### [EXERCISE MATERIALS]
--- BEGIN ---
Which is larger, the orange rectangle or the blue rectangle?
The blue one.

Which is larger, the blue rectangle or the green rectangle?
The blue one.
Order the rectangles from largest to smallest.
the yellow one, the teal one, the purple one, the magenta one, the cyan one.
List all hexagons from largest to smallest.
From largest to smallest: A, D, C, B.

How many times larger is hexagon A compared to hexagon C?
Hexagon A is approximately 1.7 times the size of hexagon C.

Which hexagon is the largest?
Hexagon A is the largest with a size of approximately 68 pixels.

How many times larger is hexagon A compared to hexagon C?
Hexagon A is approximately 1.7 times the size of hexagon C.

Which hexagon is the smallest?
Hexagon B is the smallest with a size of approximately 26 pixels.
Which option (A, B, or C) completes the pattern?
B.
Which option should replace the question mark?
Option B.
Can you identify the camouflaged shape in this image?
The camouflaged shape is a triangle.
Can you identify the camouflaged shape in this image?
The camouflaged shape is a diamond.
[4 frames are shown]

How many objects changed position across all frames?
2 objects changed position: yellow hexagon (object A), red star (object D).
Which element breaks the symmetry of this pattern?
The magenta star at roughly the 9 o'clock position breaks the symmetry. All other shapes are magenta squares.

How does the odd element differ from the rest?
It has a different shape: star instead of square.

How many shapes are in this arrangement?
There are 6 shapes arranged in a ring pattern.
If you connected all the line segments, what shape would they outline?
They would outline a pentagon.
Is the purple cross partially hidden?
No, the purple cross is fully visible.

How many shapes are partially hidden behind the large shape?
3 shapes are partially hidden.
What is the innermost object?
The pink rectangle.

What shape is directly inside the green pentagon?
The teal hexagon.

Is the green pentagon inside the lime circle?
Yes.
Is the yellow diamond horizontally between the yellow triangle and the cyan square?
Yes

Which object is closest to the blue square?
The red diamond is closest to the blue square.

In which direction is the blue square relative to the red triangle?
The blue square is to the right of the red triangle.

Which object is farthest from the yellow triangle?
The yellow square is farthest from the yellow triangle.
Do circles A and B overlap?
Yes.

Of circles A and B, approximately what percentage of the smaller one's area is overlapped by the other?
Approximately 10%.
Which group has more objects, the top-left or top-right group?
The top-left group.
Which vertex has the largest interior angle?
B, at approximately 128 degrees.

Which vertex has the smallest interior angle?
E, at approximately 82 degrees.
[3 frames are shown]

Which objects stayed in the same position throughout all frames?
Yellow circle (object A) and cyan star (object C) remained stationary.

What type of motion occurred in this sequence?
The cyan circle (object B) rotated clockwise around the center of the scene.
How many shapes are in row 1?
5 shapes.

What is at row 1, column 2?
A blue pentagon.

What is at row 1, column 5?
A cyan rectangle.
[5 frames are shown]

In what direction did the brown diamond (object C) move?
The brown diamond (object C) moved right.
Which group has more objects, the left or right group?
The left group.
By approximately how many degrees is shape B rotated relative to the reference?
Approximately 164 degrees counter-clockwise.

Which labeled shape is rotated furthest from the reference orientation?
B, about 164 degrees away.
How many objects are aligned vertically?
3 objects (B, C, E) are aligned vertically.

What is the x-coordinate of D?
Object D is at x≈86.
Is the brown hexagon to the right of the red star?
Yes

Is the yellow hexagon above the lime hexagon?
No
--- END ---
### [WORK TO COMPLETE]
Your task is to quote exactly the lines beginning with the one that contains "Of circles A" and ending with the one that contains "[5 frames are shown]", with nothing left out or added.

### [EXERCISE ANSWER]
Of circles A and B, approximately what percentage of the smaller one's area is overlapped by the other?
Approximately 10%.
Which group has more objects, the top-left or top-right group?
The top-left group.
Which vertex has the largest interior angle?
B, at approximately 128 degrees.

Which vertex has the smallest interior angle?
E, at approximately 82 degrees.
[3 frames are shown]

Which objects stayed in the same position throughout all frames?
Yellow circle (object A) and cyan star (object C) remained stationary.

What type of motion occurred in this sequence?
The cyan circle (object B) rotated clockwise around the center of the scene.
How many shapes are in row 1?
5 shapes.

What is at row 1, column 2?
A blue pentagon.

What is at row 1, column 5?
A cyan rectangle.
[5 frames are shown]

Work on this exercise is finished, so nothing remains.